■ INPUT DATA ■
#####

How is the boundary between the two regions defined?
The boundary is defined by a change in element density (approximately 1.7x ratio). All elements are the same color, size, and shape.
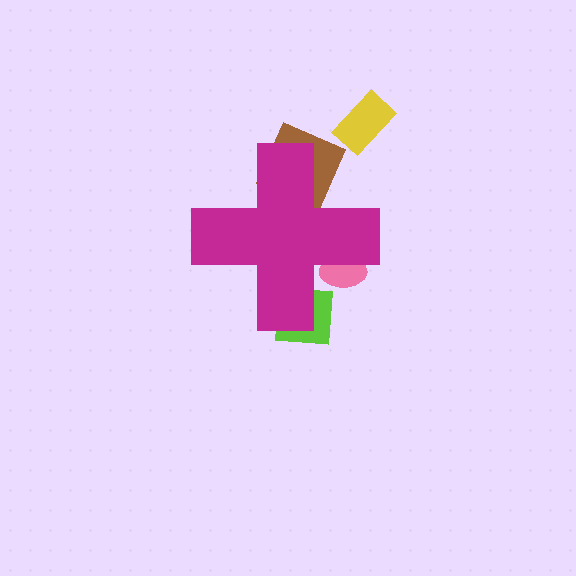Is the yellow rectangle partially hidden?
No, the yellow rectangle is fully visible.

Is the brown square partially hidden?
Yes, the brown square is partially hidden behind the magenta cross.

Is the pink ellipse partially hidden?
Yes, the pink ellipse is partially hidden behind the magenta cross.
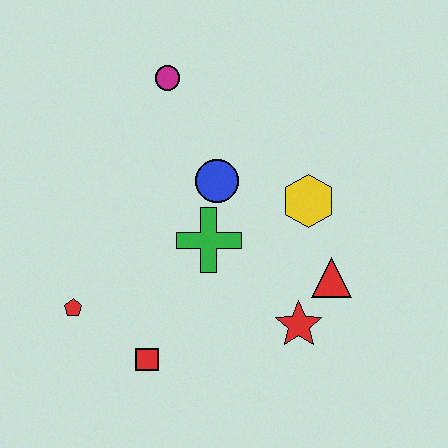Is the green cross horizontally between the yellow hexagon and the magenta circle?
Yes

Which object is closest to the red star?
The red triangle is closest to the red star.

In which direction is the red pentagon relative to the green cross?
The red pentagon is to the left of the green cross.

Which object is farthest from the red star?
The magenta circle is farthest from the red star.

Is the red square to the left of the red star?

#####

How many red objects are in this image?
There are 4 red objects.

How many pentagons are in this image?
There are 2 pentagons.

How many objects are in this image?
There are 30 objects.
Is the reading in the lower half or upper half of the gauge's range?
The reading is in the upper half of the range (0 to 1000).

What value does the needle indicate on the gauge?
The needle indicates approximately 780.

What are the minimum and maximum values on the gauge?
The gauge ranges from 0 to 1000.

#####

■ EXERCISE PROMPT ■
Begin at the line that has "In which direction", stop after the line that has "Is the red square", and repeat exactly those lines, nothing more.

■ OUTPUT FOR THIS TASK ■
In which direction is the red pentagon relative to the green cross?
The red pentagon is to the left of the green cross.

Which object is farthest from the red star?
The magenta circle is farthest from the red star.

Is the red square to the left of the red star?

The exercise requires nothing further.